* Objective
Reproduce the listing below from its first line through the line containing "(363, 165), (388, 198)", including that line and the requests, and multiply every bounding-box coordinate in the answers by 1.2, rounding to whole numbers with halves rounded up. Leave the numbers in the requests and their format samples unchanged.

* Given information
## Begin

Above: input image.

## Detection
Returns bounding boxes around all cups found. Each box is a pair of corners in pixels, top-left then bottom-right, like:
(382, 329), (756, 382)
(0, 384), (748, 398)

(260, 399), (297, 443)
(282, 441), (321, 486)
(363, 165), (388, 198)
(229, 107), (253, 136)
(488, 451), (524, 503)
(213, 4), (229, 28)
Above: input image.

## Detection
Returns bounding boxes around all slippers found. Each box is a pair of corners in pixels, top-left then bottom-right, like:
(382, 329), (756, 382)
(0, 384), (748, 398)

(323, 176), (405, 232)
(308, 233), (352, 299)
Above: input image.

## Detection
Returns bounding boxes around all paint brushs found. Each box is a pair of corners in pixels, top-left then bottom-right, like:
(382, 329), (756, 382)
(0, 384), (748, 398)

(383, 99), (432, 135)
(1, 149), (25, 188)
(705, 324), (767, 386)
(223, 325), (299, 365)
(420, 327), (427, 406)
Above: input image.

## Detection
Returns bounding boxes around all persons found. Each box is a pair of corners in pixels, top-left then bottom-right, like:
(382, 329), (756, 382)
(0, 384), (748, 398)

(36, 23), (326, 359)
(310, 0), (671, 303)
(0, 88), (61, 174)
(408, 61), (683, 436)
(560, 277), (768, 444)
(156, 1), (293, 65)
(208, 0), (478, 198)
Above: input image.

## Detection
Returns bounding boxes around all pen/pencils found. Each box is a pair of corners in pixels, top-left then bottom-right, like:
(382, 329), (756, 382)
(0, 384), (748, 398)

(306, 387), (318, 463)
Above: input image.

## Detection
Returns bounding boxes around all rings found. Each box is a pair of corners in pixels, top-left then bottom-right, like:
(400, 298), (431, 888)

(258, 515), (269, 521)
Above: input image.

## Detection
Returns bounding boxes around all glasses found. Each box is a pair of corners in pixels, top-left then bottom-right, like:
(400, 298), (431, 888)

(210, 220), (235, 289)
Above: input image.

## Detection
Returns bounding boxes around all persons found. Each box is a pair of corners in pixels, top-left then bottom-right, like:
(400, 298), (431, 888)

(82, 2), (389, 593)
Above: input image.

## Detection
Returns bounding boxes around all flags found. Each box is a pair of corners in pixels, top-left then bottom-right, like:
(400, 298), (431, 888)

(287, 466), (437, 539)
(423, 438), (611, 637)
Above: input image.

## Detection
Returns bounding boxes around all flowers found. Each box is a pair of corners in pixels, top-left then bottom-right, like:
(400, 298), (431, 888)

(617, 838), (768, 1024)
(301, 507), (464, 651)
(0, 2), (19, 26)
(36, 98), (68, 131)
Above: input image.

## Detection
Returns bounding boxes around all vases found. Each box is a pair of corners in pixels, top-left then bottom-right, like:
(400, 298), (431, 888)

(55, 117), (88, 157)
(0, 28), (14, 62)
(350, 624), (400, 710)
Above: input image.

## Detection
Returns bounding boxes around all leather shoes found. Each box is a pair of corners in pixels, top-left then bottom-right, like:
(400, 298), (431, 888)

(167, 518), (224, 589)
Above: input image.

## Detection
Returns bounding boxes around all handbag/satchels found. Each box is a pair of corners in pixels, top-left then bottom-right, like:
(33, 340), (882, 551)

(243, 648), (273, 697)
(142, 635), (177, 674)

## End

* Exercise response
Above: input image.

## Detection
Returns bounding boxes around all cups found. Each box is a pair of corners in pixels, top-left then bottom-right, like:
(382, 329), (756, 382)
(0, 384), (748, 398)

(312, 479), (356, 532)
(338, 529), (385, 583)
(436, 198), (466, 238)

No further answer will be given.